Here are some records; quote them exactly, leaving out the pictures.
--- START ---
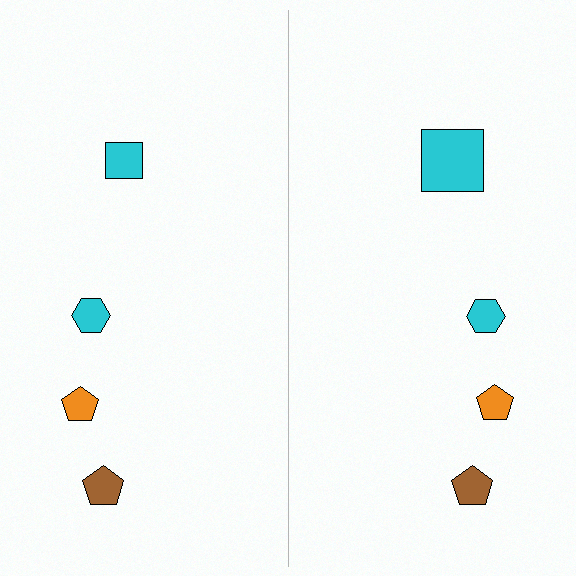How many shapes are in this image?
There are 8 shapes in this image.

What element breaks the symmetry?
The cyan square on the right side has a different size than its mirror counterpart.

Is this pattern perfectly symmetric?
No, the pattern is not perfectly symmetric. The cyan square on the right side has a different size than its mirror counterpart.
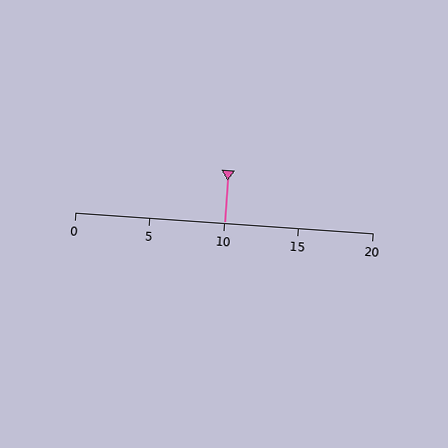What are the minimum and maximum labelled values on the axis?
The axis runs from 0 to 20.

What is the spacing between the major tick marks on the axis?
The major ticks are spaced 5 apart.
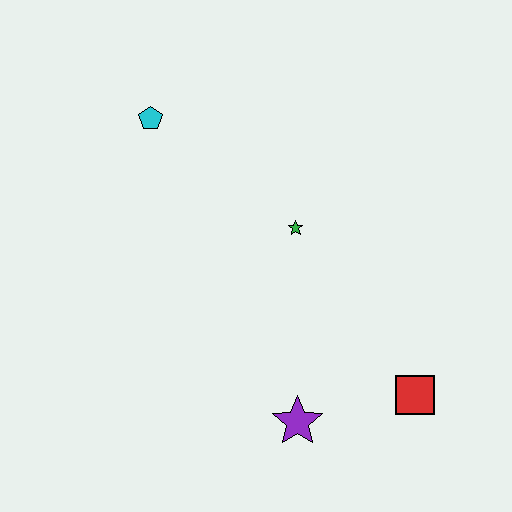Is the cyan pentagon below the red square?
No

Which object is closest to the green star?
The cyan pentagon is closest to the green star.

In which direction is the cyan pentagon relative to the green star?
The cyan pentagon is to the left of the green star.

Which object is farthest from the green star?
The red square is farthest from the green star.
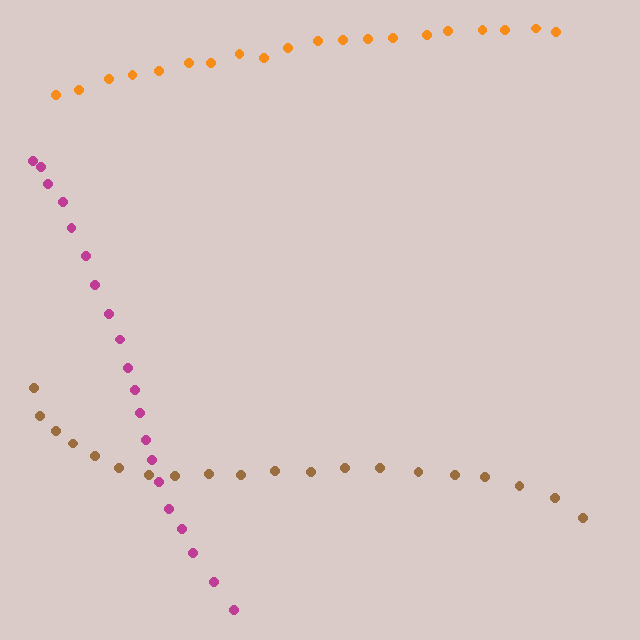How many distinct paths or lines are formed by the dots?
There are 3 distinct paths.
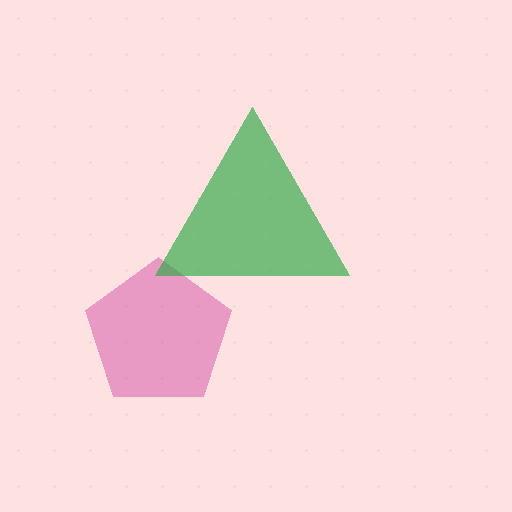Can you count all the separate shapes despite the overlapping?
Yes, there are 2 separate shapes.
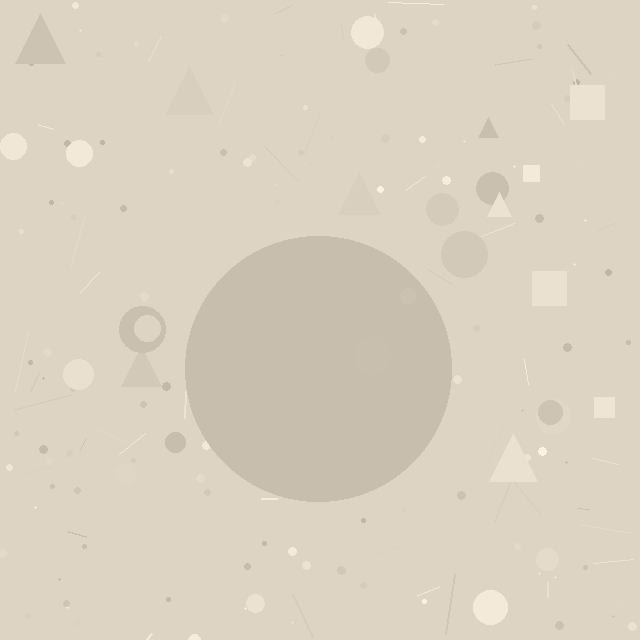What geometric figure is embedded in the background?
A circle is embedded in the background.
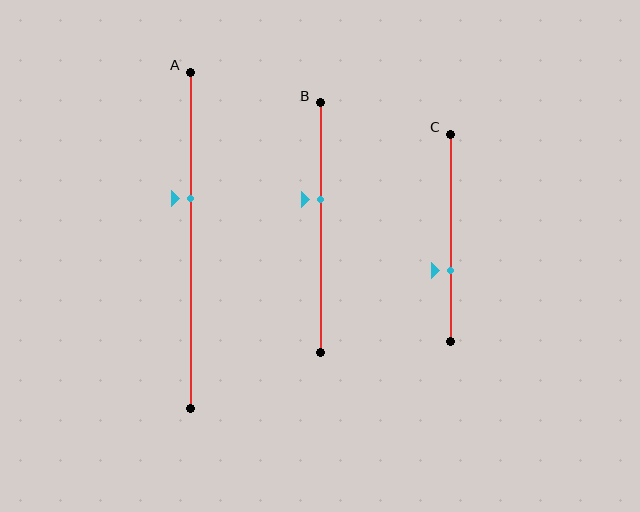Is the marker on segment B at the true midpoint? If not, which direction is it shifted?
No, the marker on segment B is shifted upward by about 11% of the segment length.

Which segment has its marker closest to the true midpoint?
Segment B has its marker closest to the true midpoint.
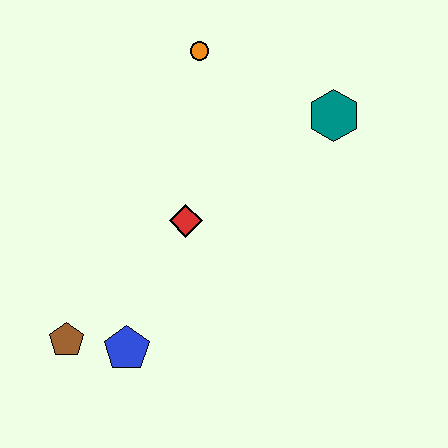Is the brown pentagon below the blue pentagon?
No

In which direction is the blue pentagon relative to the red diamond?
The blue pentagon is below the red diamond.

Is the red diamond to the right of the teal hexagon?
No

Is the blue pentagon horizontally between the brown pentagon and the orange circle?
Yes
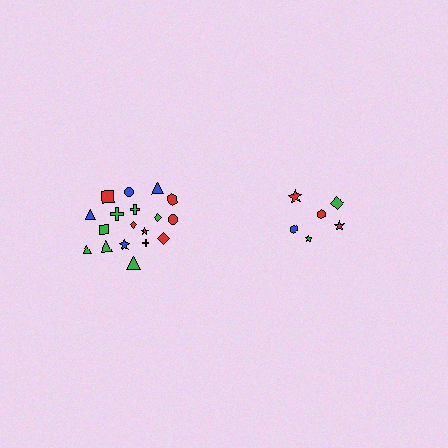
--- END ---
◆ SOLUTION FOR THIS EXERCISE:
How many shapes are in this image?
There are 8 shapes in this image.

What element breaks the symmetry?
The cyan square on the right side has a different size than its mirror counterpart.

Is this pattern perfectly symmetric?
No, the pattern is not perfectly symmetric. The cyan square on the right side has a different size than its mirror counterpart.
What are the minimum and maximum labelled values on the axis?
The axis runs from 0 to 20.

What is the spacing between the major tick marks on the axis?
The major ticks are spaced 5 apart.
Is the cyan pentagon below the red square?
No

Which object is closest to the green star?
The cyan pentagon is closest to the green star.

In which direction is the cyan pentagon relative to the green star?
The cyan pentagon is to the left of the green star.

Which object is farthest from the green star?
The red square is farthest from the green star.
How many distinct paths or lines are formed by the dots?
There are 3 distinct paths.
Can you count all the separate shapes despite the overlapping?
Yes, there are 2 separate shapes.
What geometric figure is embedded in the background?
A circle is embedded in the background.
Is the marker on segment B at the true midpoint? If not, which direction is it shifted?
No, the marker on segment B is shifted upward by about 11% of the segment length.

Which segment has its marker closest to the true midpoint?
Segment B has its marker closest to the true midpoint.
Is the brown pentagon below the blue pentagon?
No

In which direction is the blue pentagon relative to the red diamond?
The blue pentagon is below the red diamond.

Is the red diamond to the right of the teal hexagon?
No

Is the blue pentagon horizontally between the brown pentagon and the orange circle?
Yes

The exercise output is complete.